Challenge: Would you retype, exactly and without the pictures, the lines between the line holding "Is the brown square partially hidden?" and the line holding "How many blue", inclusive, and nothing else?

(Saved data entries)
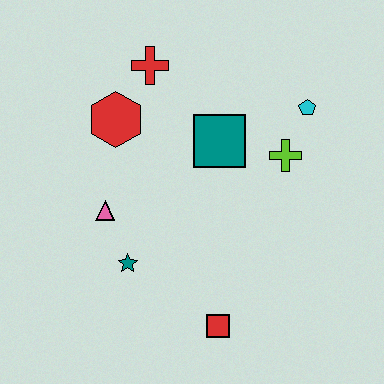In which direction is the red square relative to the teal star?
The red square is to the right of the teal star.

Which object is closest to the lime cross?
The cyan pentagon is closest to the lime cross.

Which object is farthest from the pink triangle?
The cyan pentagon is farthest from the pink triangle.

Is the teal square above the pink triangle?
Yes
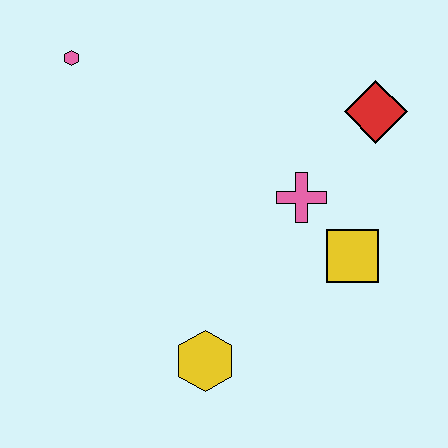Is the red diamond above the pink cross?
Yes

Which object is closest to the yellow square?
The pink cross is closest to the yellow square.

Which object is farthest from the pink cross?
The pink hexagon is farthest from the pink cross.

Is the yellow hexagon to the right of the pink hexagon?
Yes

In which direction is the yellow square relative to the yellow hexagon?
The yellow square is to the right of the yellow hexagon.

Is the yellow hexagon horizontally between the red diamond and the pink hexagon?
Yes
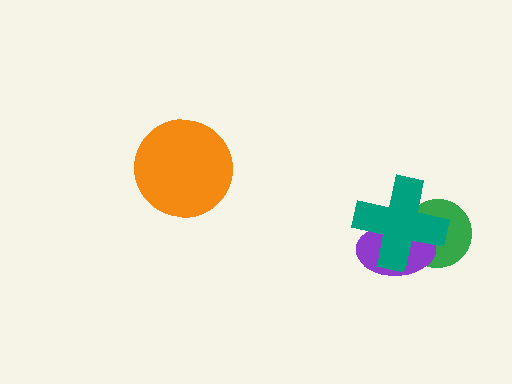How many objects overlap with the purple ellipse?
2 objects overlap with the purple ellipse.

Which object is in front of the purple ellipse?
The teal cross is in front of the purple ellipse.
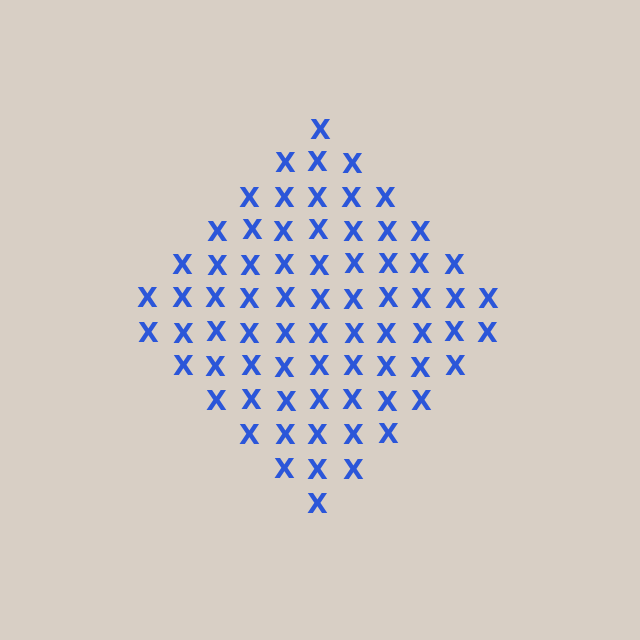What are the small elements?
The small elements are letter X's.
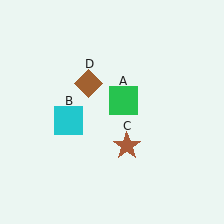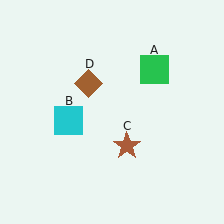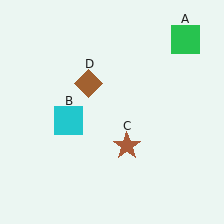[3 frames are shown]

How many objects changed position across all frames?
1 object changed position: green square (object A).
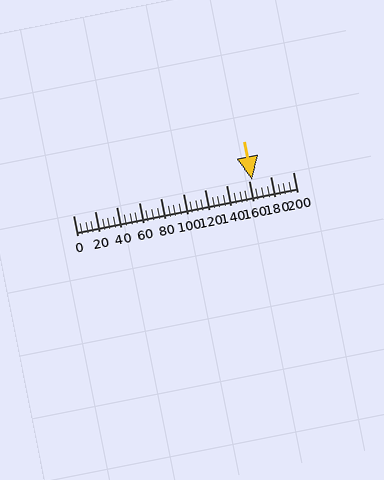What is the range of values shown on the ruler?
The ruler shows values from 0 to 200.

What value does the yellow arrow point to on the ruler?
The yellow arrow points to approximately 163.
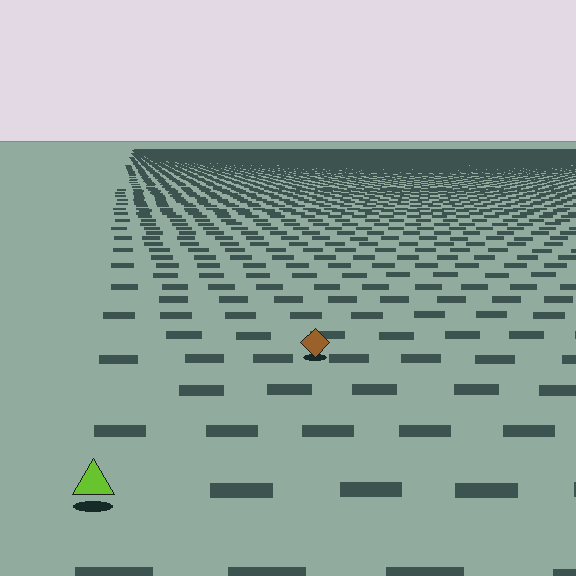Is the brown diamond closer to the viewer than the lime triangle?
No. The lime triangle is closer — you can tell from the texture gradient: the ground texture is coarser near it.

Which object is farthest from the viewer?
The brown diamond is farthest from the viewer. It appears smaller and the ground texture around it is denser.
---
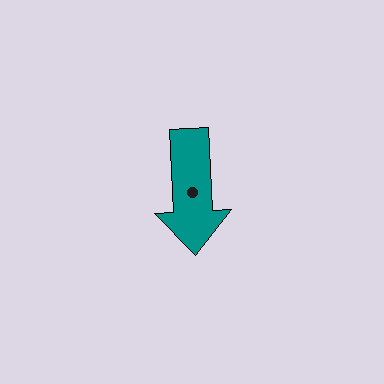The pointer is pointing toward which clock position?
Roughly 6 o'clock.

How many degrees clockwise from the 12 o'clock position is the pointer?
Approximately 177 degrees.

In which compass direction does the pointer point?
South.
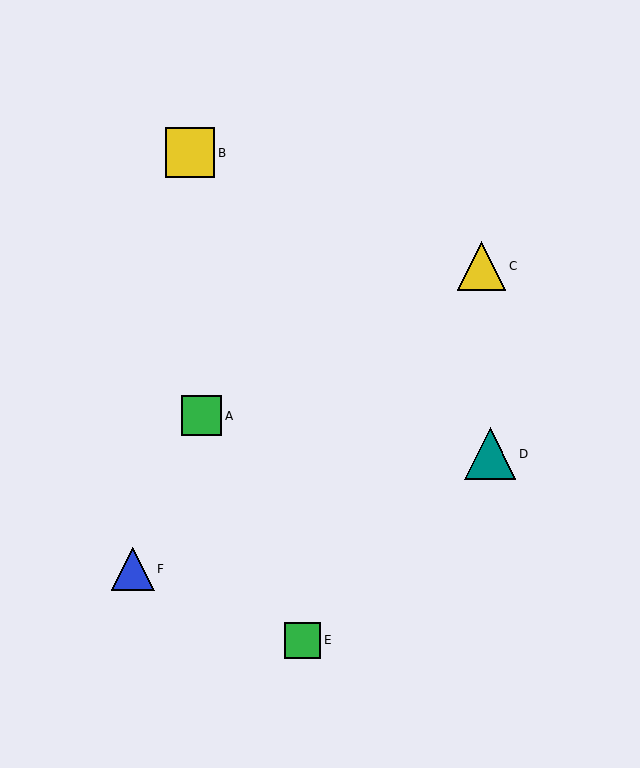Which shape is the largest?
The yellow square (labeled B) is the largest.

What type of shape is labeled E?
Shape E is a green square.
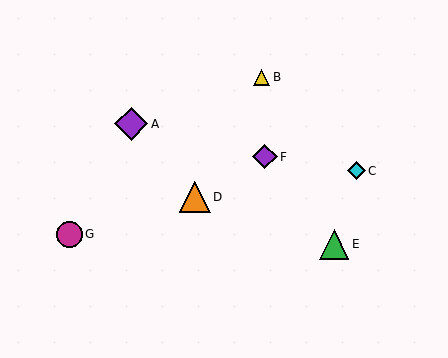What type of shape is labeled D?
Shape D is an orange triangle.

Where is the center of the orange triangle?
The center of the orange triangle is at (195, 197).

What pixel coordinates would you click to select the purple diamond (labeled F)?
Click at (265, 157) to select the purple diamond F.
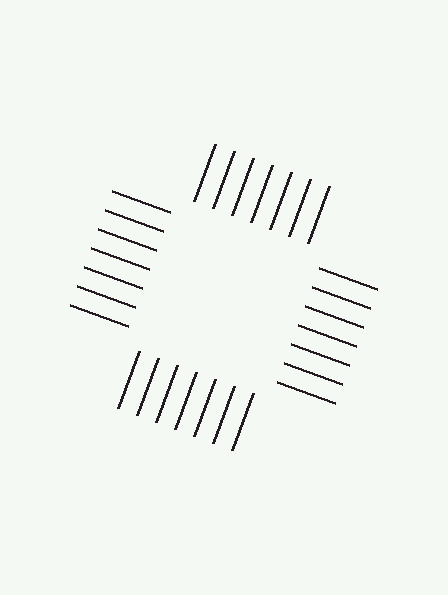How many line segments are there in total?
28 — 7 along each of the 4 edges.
* * *
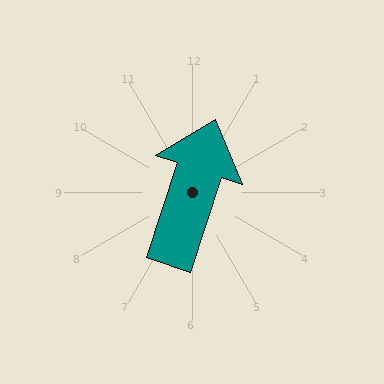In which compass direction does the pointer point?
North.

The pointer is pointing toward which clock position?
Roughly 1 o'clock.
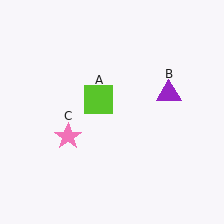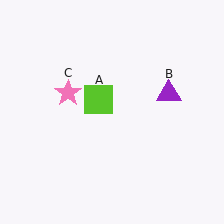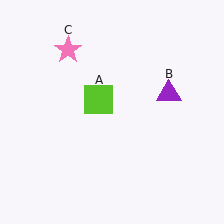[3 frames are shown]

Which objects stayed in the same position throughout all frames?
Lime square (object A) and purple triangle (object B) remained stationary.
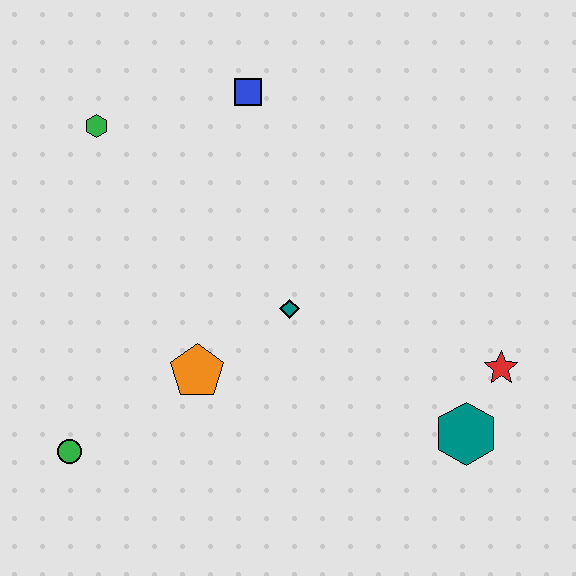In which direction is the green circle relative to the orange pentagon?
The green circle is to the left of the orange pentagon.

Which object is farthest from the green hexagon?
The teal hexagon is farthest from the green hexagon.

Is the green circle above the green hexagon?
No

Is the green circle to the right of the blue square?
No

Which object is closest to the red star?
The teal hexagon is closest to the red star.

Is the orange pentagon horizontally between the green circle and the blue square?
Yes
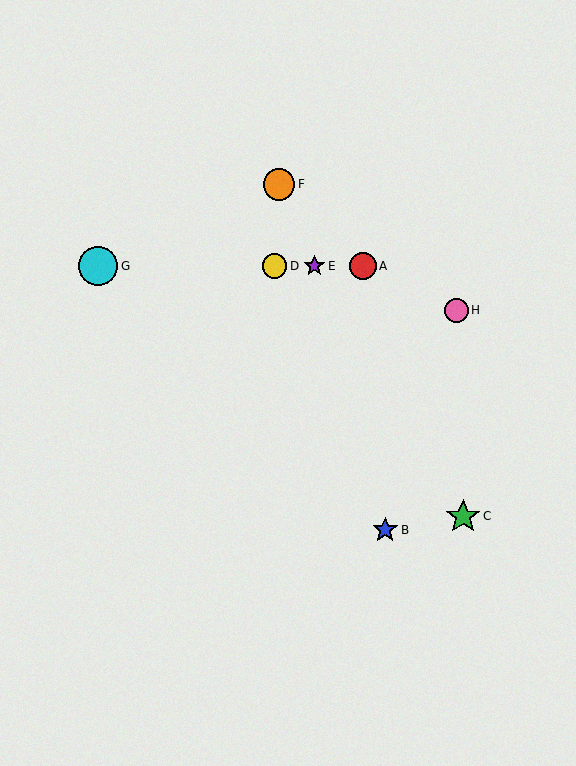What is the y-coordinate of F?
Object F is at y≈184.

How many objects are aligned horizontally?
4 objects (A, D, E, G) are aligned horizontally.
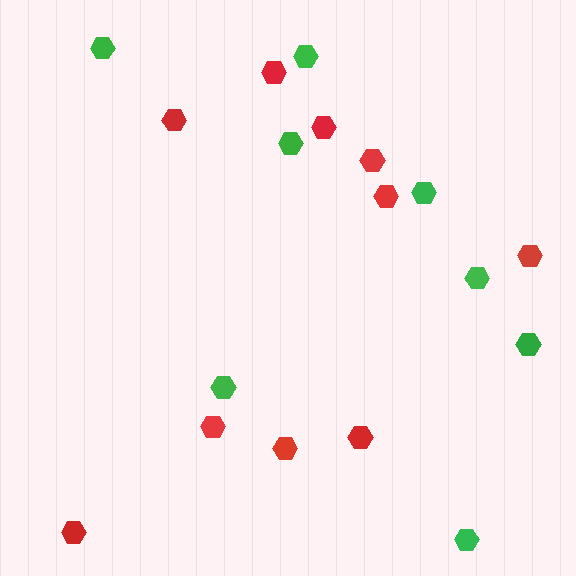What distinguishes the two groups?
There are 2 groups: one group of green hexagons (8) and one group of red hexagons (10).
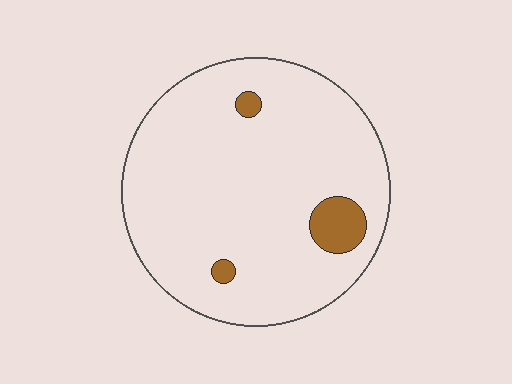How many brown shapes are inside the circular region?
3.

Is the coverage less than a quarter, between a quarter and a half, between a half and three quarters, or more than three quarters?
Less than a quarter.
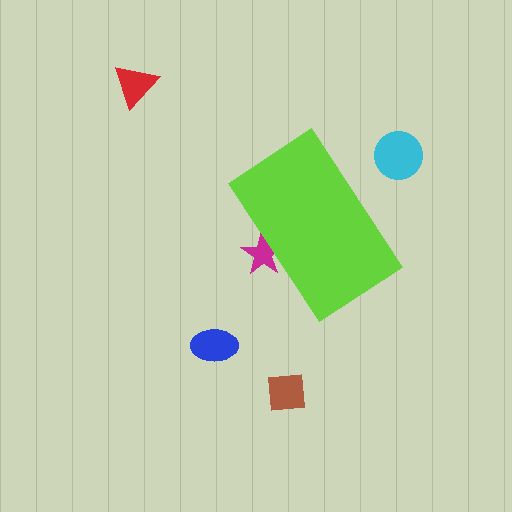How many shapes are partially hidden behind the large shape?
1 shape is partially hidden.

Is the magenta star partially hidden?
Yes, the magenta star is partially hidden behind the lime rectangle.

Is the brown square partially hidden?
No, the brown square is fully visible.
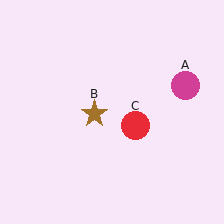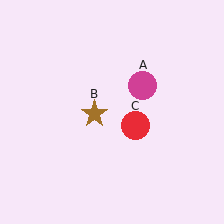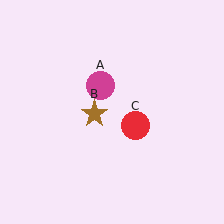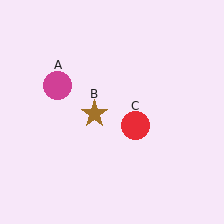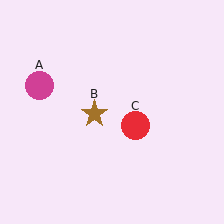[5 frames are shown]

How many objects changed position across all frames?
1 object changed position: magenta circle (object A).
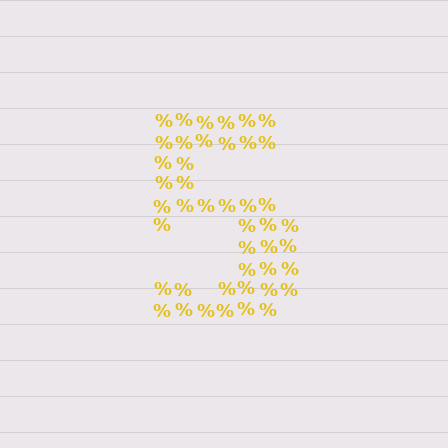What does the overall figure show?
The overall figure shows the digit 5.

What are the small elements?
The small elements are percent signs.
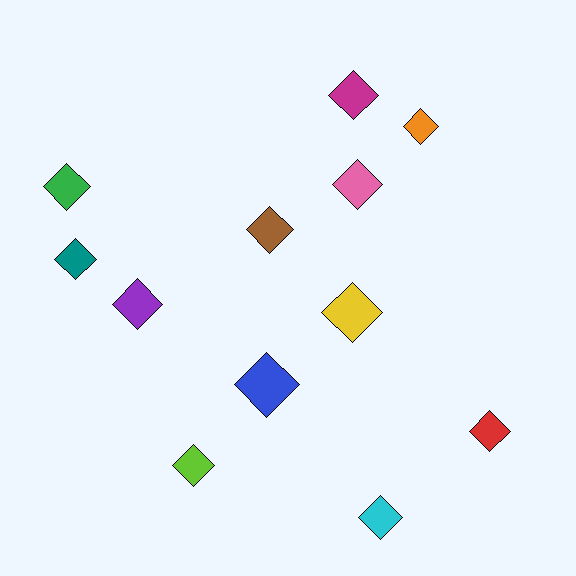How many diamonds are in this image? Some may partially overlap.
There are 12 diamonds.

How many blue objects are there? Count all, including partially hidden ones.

Written reply:
Is the brown square partially hidden?
No, the brown square is fully visible.
[5 frames are shown]

How many objects changed position across all frames?
1 object changed position: magenta circle (object A).
What does the overall figure show?
The overall figure shows the digit 5.

What are the small elements?
The small elements are percent signs.
How many diamonds are in this image? Some may partially overlap.
There are 12 diamonds.

How many blue objects are there? Count all, including partially hidden ones.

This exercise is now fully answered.